- Written instruction
Omit all pictures and transcribe only the lines in the entries below that run from the line with "What shape is hidden in the image?" through the line with "[3 frames are shown]".

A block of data
++++++++++++++++++++
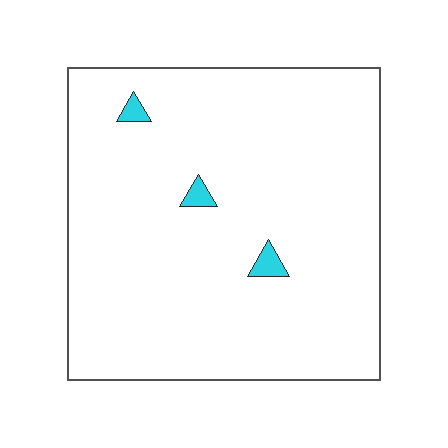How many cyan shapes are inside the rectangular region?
3.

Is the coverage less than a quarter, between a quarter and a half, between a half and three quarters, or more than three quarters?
Less than a quarter.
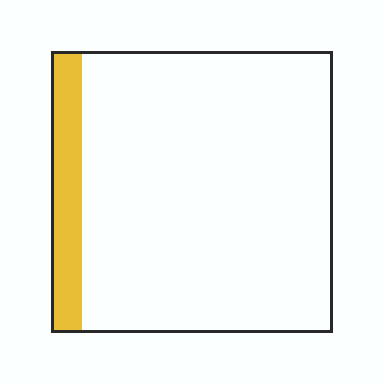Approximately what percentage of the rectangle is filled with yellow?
Approximately 10%.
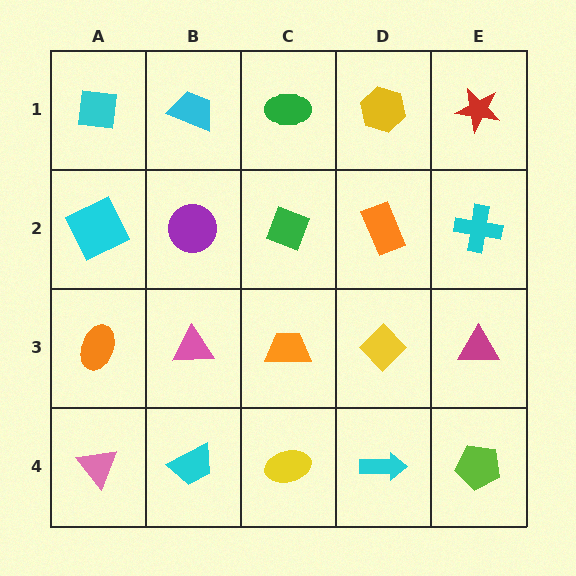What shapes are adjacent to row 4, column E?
A magenta triangle (row 3, column E), a cyan arrow (row 4, column D).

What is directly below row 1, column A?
A cyan square.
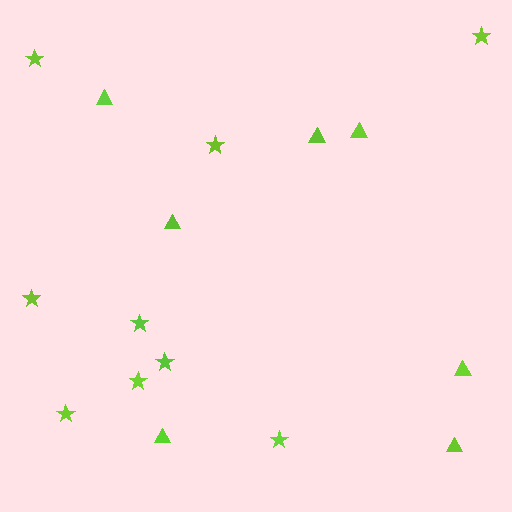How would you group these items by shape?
There are 2 groups: one group of triangles (7) and one group of stars (9).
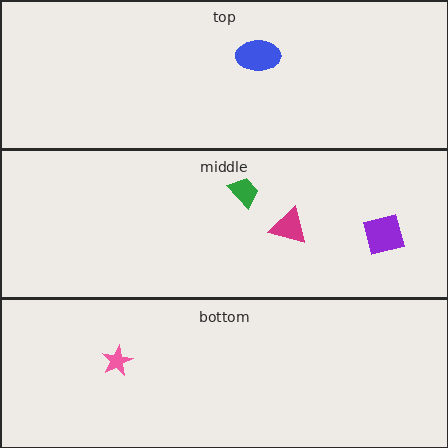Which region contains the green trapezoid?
The middle region.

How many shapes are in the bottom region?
1.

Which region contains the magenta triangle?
The middle region.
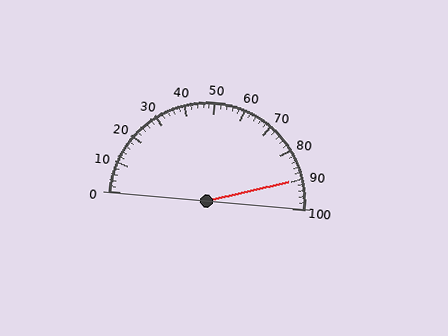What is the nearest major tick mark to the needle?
The nearest major tick mark is 90.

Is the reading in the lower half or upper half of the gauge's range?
The reading is in the upper half of the range (0 to 100).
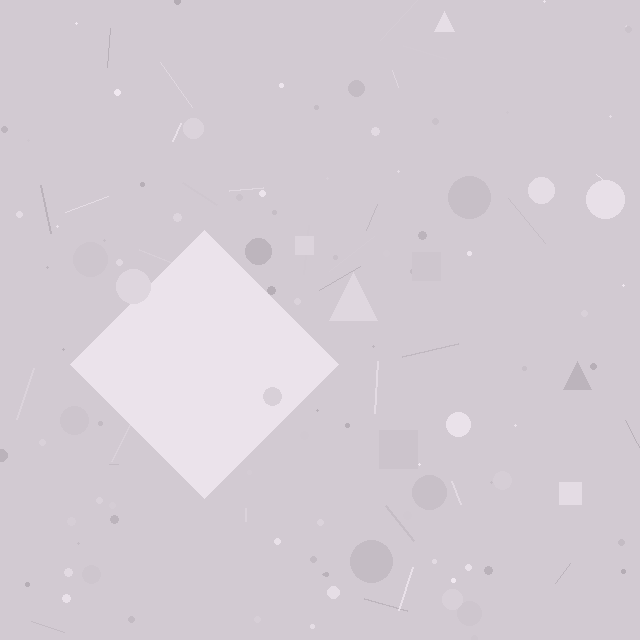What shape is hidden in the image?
A diamond is hidden in the image.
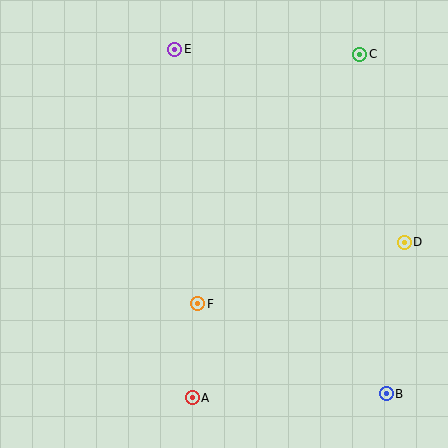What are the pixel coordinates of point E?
Point E is at (175, 49).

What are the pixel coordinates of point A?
Point A is at (192, 398).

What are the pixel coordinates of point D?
Point D is at (404, 242).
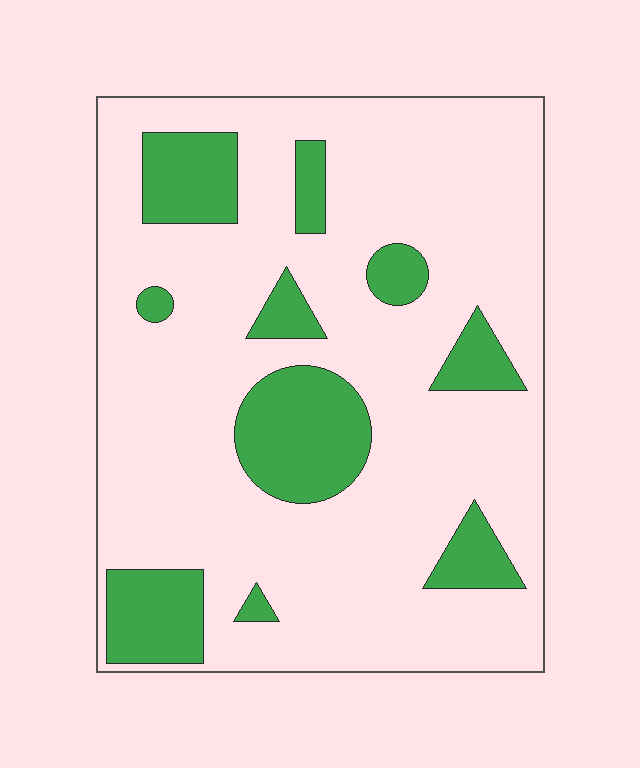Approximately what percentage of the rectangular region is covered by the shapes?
Approximately 20%.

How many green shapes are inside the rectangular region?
10.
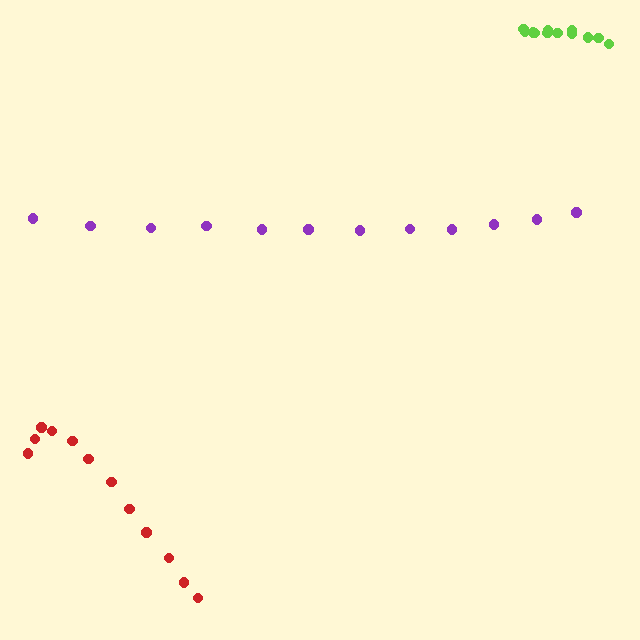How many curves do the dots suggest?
There are 3 distinct paths.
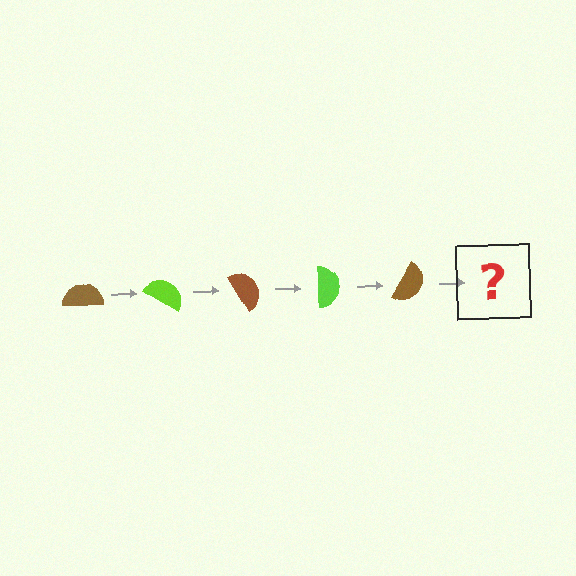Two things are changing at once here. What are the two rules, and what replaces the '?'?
The two rules are that it rotates 30 degrees clockwise each step and the color cycles through brown and lime. The '?' should be a lime semicircle, rotated 150 degrees clockwise from the start.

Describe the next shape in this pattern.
It should be a lime semicircle, rotated 150 degrees clockwise from the start.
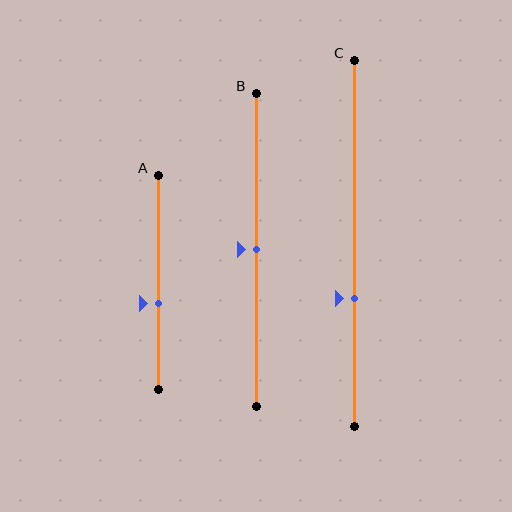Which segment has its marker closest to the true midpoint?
Segment B has its marker closest to the true midpoint.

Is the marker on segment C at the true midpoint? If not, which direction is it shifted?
No, the marker on segment C is shifted downward by about 15% of the segment length.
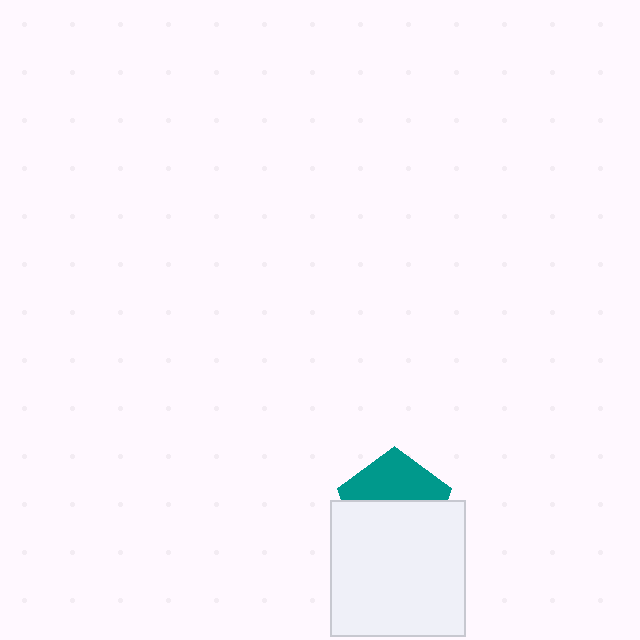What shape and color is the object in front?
The object in front is a white square.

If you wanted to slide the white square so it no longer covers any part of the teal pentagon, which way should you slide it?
Slide it down — that is the most direct way to separate the two shapes.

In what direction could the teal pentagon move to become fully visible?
The teal pentagon could move up. That would shift it out from behind the white square entirely.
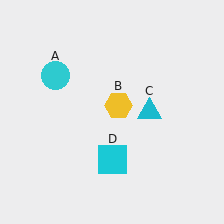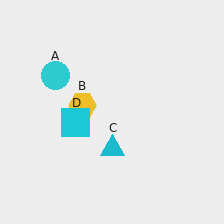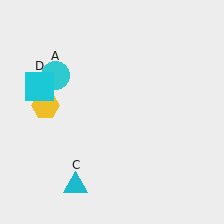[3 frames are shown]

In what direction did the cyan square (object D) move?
The cyan square (object D) moved up and to the left.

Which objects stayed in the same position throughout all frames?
Cyan circle (object A) remained stationary.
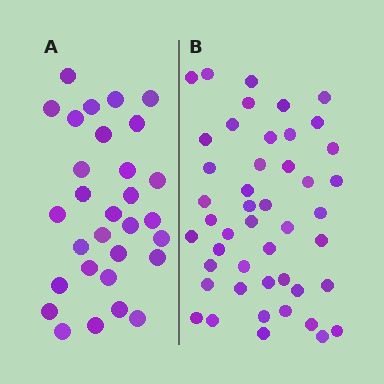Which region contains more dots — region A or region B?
Region B (the right region) has more dots.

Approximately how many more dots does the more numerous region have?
Region B has approximately 15 more dots than region A.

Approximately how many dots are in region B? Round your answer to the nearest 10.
About 50 dots. (The exact count is 46, which rounds to 50.)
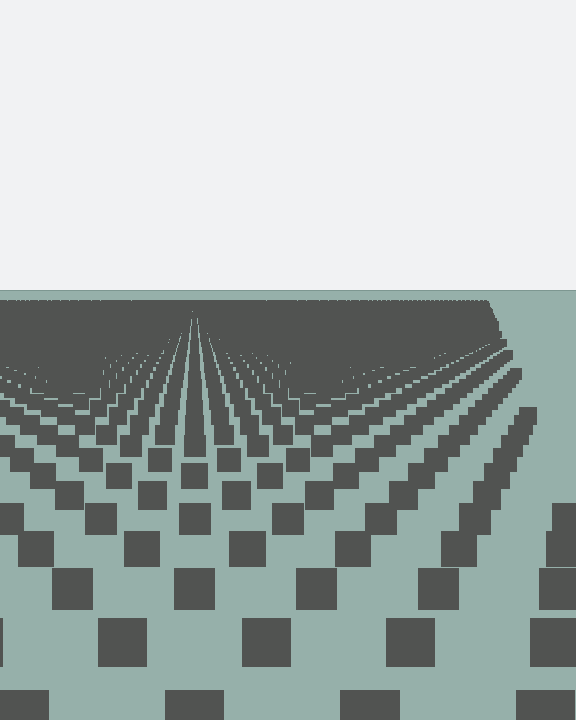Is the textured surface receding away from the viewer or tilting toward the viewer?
The surface is receding away from the viewer. Texture elements get smaller and denser toward the top.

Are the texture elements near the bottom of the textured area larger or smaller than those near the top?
Larger. Near the bottom, elements are closer to the viewer and appear at a bigger on-screen size.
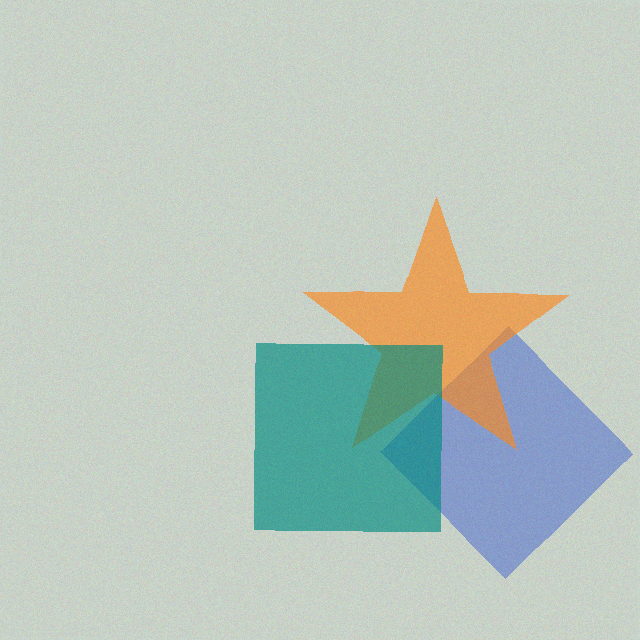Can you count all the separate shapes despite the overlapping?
Yes, there are 3 separate shapes.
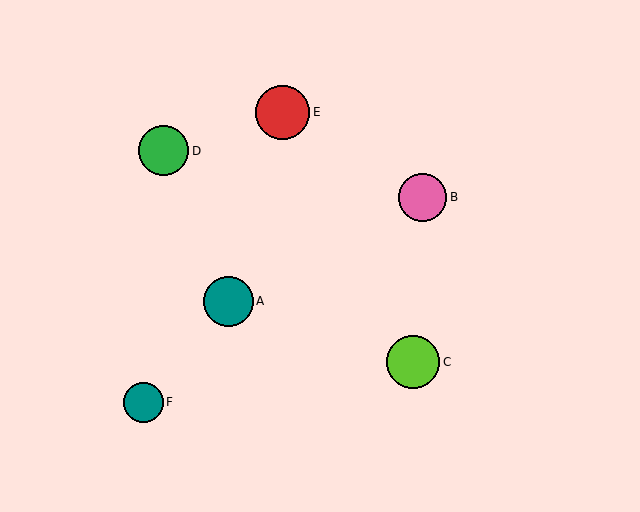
++++++++++++++++++++
- Finished task
What shape is hidden in the image?
A diamond is hidden in the image.
What are the pixel coordinates of point E?
Point E is at (175, 49).

What are the pixel coordinates of point A?
Point A is at (192, 398).

What are the pixel coordinates of point D?
Point D is at (404, 242).
Approximately what percentage of the rectangular region is covered by the shapes?
Approximately 20%.

How many green shapes are inside the rectangular region?
10.
How many curves do the dots suggest?
There are 3 distinct paths.
Two things are changing at once here. What are the two rules, and what replaces the '?'?
The two rules are that it rotates 30 degrees clockwise each step and the color cycles through brown and lime. The '?' should be a lime semicircle, rotated 150 degrees clockwise from the start.

Describe the next shape in this pattern.
It should be a lime semicircle, rotated 150 degrees clockwise from the start.
Which segment has its marker closest to the true midpoint?
Segment B has its marker closest to the true midpoint.

Is the marker on segment C at the true midpoint? If not, which direction is it shifted?
No, the marker on segment C is shifted downward by about 15% of the segment length.
What shape and color is the object in front?
The object in front is a white square.

If you wanted to slide the white square so it no longer covers any part of the teal pentagon, which way should you slide it?
Slide it down — that is the most direct way to separate the two shapes.

In what direction could the teal pentagon move to become fully visible?
The teal pentagon could move up. That would shift it out from behind the white square entirely.
[3 frames are shown]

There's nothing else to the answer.